SET TASK —
Transcribe the records below in full; pictures stay out of the copy.

┌────────

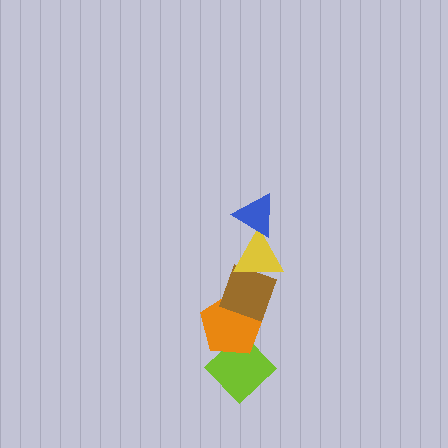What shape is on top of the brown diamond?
The yellow triangle is on top of the brown diamond.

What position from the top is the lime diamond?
The lime diamond is 5th from the top.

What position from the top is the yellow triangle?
The yellow triangle is 2nd from the top.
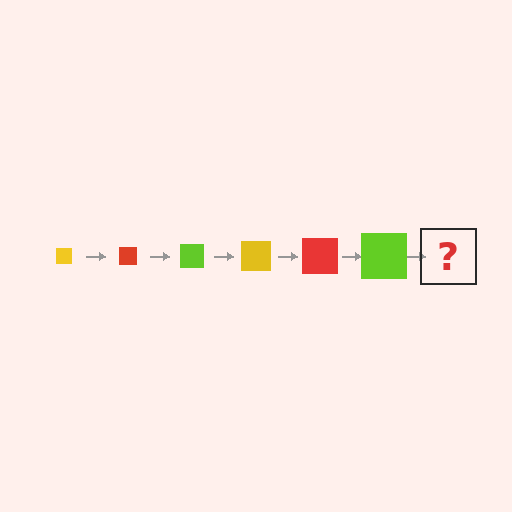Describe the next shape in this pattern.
It should be a yellow square, larger than the previous one.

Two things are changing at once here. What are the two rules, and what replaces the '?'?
The two rules are that the square grows larger each step and the color cycles through yellow, red, and lime. The '?' should be a yellow square, larger than the previous one.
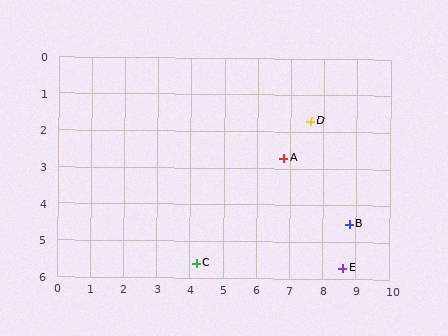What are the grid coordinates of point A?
Point A is at approximately (6.8, 2.7).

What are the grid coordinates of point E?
Point E is at approximately (8.6, 5.7).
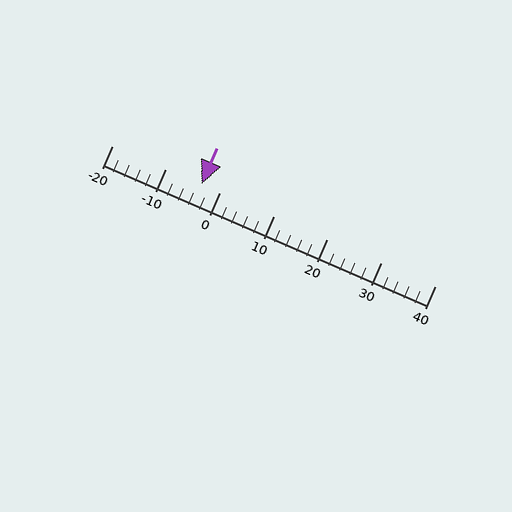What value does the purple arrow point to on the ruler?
The purple arrow points to approximately -3.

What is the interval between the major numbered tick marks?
The major tick marks are spaced 10 units apart.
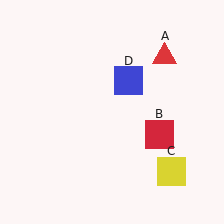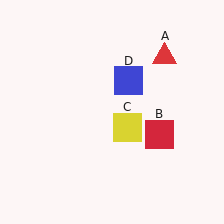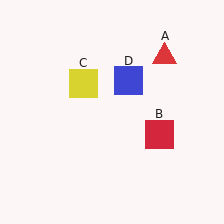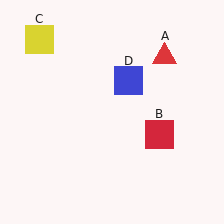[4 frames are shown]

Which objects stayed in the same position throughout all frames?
Red triangle (object A) and red square (object B) and blue square (object D) remained stationary.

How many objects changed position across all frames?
1 object changed position: yellow square (object C).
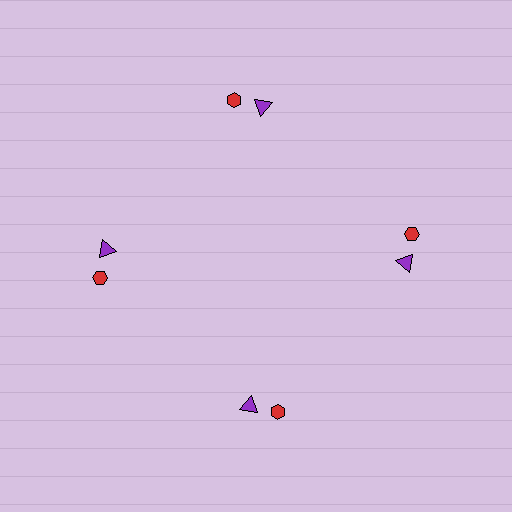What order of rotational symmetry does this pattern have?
This pattern has 4-fold rotational symmetry.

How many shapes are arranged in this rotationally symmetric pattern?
There are 8 shapes, arranged in 4 groups of 2.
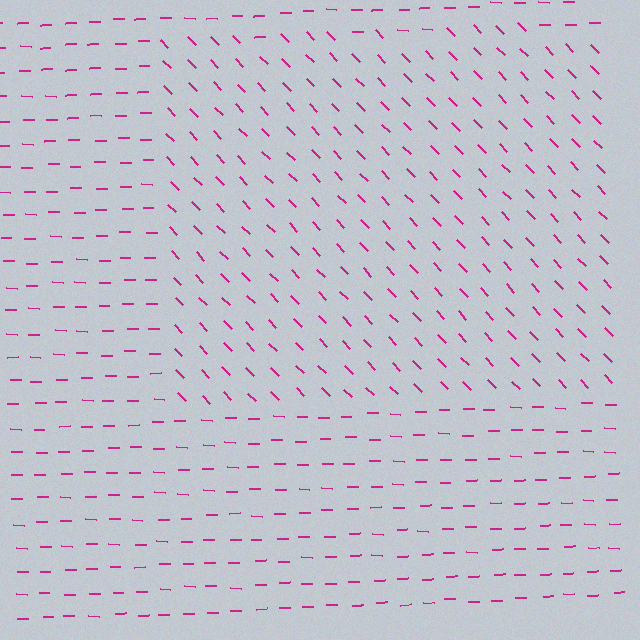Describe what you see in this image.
The image is filled with small magenta line segments. A rectangle region in the image has lines oriented differently from the surrounding lines, creating a visible texture boundary.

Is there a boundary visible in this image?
Yes, there is a texture boundary formed by a change in line orientation.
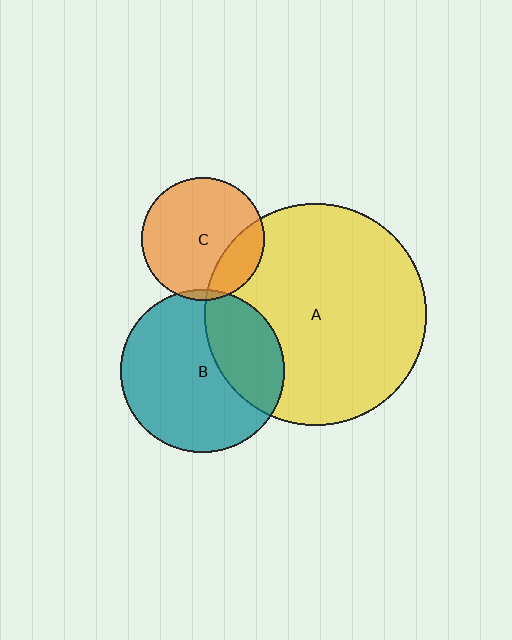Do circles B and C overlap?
Yes.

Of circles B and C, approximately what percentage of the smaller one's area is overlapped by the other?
Approximately 5%.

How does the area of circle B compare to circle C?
Approximately 1.8 times.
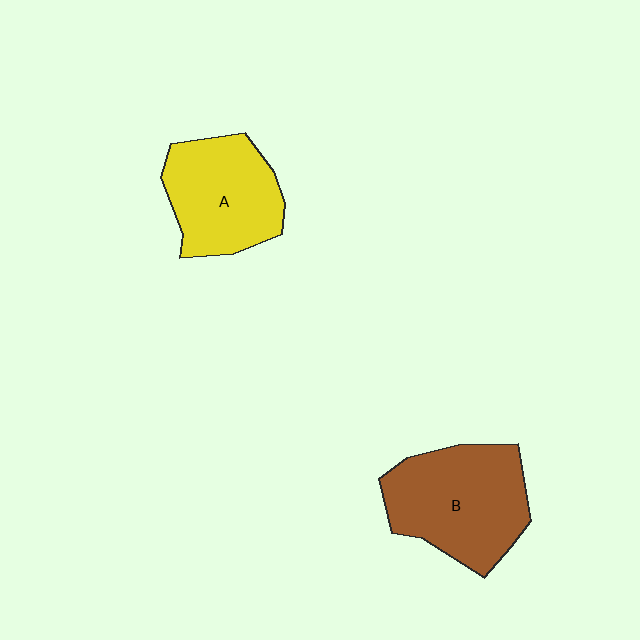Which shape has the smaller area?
Shape A (yellow).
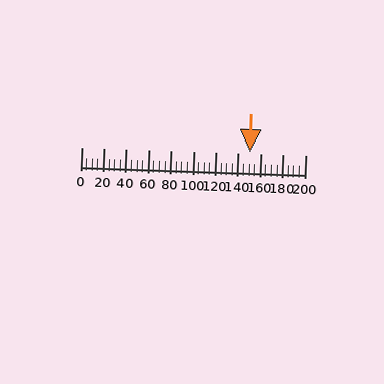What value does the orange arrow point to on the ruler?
The orange arrow points to approximately 151.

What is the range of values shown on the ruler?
The ruler shows values from 0 to 200.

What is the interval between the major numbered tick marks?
The major tick marks are spaced 20 units apart.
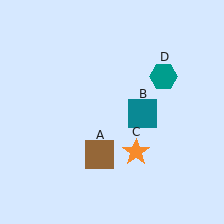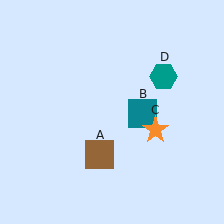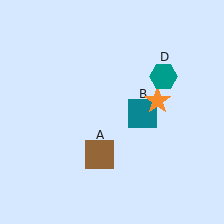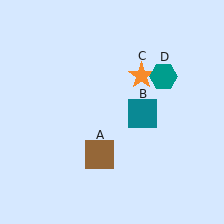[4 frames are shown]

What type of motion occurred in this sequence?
The orange star (object C) rotated counterclockwise around the center of the scene.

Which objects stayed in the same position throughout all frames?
Brown square (object A) and teal square (object B) and teal hexagon (object D) remained stationary.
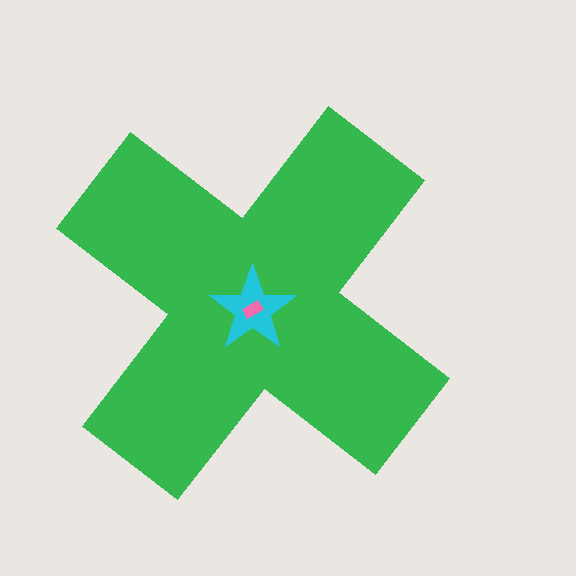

└────────

SOLUTION TO THIS EXERCISE —
What shape is on top of the brown diamond?
The yellow triangle is on top of the brown diamond.

What position from the top is the lime diamond?
The lime diamond is 5th from the top.

What position from the top is the yellow triangle?
The yellow triangle is 2nd from the top.
Describe the next shape in this pattern.
It should be a yellow square, larger than the previous one.

Two things are changing at once here. What are the two rules, and what replaces the '?'?
The two rules are that the square grows larger each step and the color cycles through yellow, red, and lime. The '?' should be a yellow square, larger than the previous one.
What are the grid coordinates of point A?
Point A is at approximately (6.8, 2.7).

What are the grid coordinates of point E?
Point E is at approximately (8.6, 5.7).
What value does the purple arrow point to on the ruler?
The purple arrow points to approximately -3.

What is the interval between the major numbered tick marks?
The major tick marks are spaced 10 units apart.
[4 frames are shown]

Which objects stayed in the same position throughout all frames?
Red triangle (object A) and red square (object B) and blue square (object D) remained stationary.

How many objects changed position across all frames?
1 object changed position: yellow square (object C).
What order of rotational symmetry does this pattern have?
This pattern has 4-fold rotational symmetry.

How many shapes are arranged in this rotationally symmetric pattern?
There are 8 shapes, arranged in 4 groups of 2.
Describe what you see in this image.
The image is filled with small magenta line segments. A rectangle region in the image has lines oriented differently from the surrounding lines, creating a visible texture boundary.

Is there a boundary visible in this image?
Yes, there is a texture boundary formed by a change in line orientation.
Do circles B and C overlap?
Yes.

Of circles B and C, approximately what percentage of the smaller one's area is overlapped by the other?
Approximately 5%.

How does the area of circle B compare to circle C?
Approximately 1.8 times.
Which shape has the smaller area?
Shape A (yellow).
What value does the orange arrow point to on the ruler?
The orange arrow points to approximately 151.

What is the range of values shown on the ruler?
The ruler shows values from 0 to 200.

What is the interval between the major numbered tick marks?
The major tick marks are spaced 20 units apart.
[4 frames are shown]

What type of motion occurred in this sequence?
The orange star (object C) rotated counterclockwise around the center of the scene.

Which objects stayed in the same position throughout all frames?
Brown square (object A) and teal square (object B) and teal hexagon (object D) remained stationary.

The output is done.